> _GIVEN INSTRUCTION_: Go to the line containing "List the shapes" below; retype it and all following lines exactly, and leave out the pictures.

> _RECORDS FOR THIS EXERCISE_:
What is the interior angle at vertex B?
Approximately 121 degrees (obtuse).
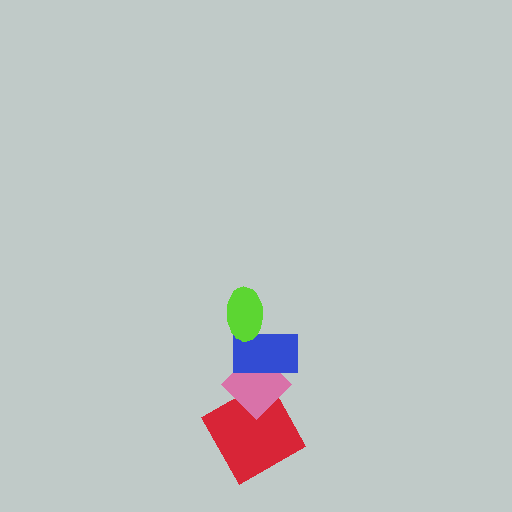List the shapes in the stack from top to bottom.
From top to bottom: the lime ellipse, the blue rectangle, the pink diamond, the red square.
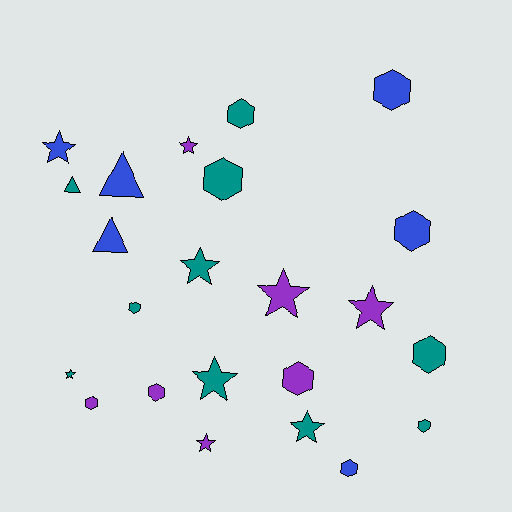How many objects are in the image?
There are 23 objects.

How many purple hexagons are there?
There are 3 purple hexagons.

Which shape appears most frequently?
Hexagon, with 11 objects.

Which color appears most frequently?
Teal, with 10 objects.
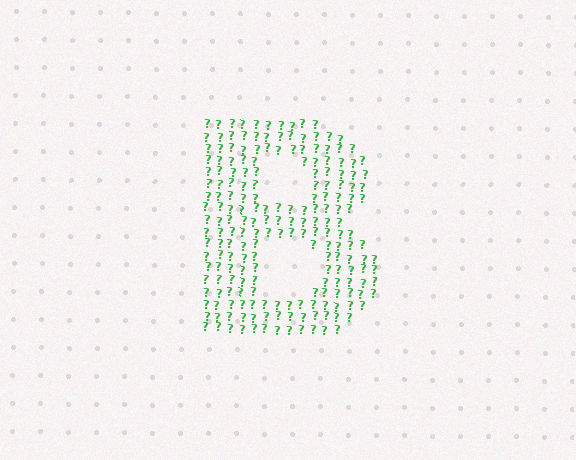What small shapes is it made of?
It is made of small question marks.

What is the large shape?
The large shape is the letter B.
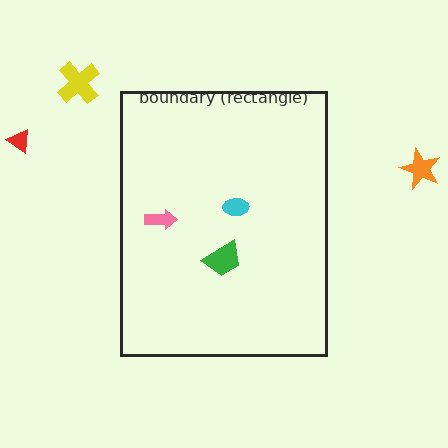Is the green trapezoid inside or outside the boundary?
Inside.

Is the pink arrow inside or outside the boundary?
Inside.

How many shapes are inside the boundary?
3 inside, 3 outside.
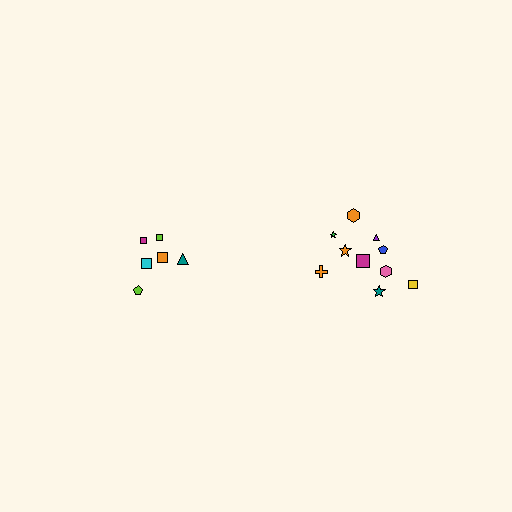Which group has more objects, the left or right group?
The right group.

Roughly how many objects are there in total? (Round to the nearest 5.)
Roughly 15 objects in total.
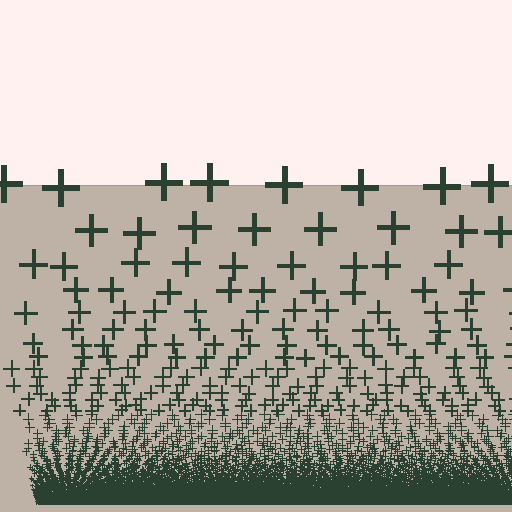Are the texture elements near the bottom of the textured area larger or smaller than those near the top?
Smaller. The gradient is inverted — elements near the bottom are smaller and denser.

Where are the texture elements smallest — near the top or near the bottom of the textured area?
Near the bottom.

> _THE SOLUTION_:
List the shapes in the stack from top to bottom.
From top to bottom: the lime ellipse, the blue rectangle, the pink diamond, the red square.
How many objects are in the image?
There are 23 objects.

How many purple hexagons are there?
There are 3 purple hexagons.

Which shape appears most frequently?
Hexagon, with 11 objects.

Which color appears most frequently?
Teal, with 10 objects.
What small shapes is it made of?
It is made of small question marks.

What is the large shape?
The large shape is the letter B.
Is the green trapezoid inside or outside the boundary?
Inside.

Is the pink arrow inside or outside the boundary?
Inside.

How many shapes are inside the boundary?
3 inside, 3 outside.
Which group has more objects, the left or right group?
The right group.

Roughly how many objects are there in total? (Round to the nearest 5.)
Roughly 15 objects in total.
Are the texture elements near the bottom of the textured area larger or smaller than those near the top?
Smaller. The gradient is inverted — elements near the bottom are smaller and denser.

Where are the texture elements smallest — near the top or near the bottom of the textured area?
Near the bottom.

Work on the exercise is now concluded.